** BEGIN **

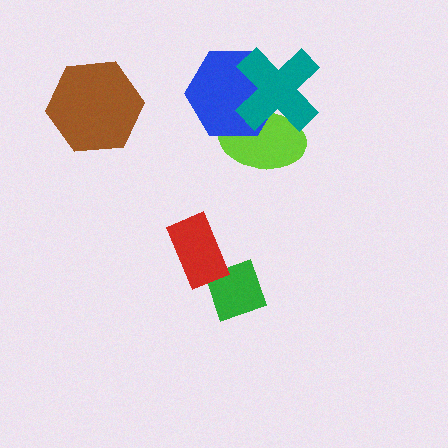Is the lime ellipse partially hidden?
Yes, it is partially covered by another shape.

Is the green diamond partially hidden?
Yes, it is partially covered by another shape.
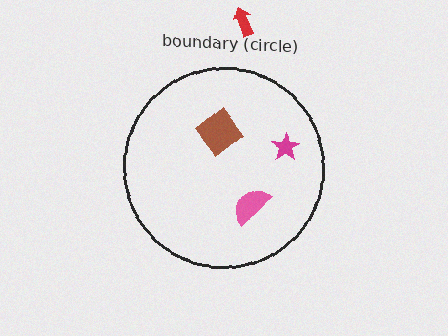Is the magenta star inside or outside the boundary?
Inside.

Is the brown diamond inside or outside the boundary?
Inside.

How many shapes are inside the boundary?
3 inside, 1 outside.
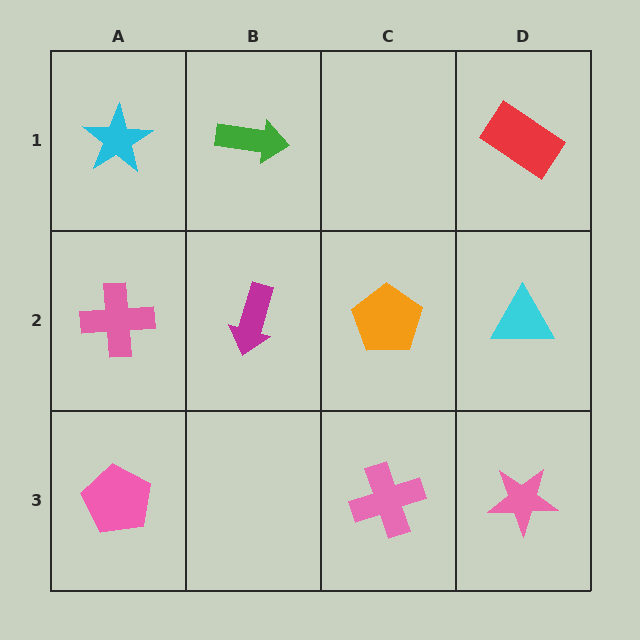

** END **

Task details: Each record above should come back exactly the same, only without its pictures.

Task result:
Is the lime ellipse partially hidden?
Yes, it is partially covered by another shape.

Is the green diamond partially hidden?
Yes, it is partially covered by another shape.
Is the magenta star inside or outside the boundary?
Inside.

Is the brown diamond inside or outside the boundary?
Inside.

How many shapes are inside the boundary?
3 inside, 1 outside.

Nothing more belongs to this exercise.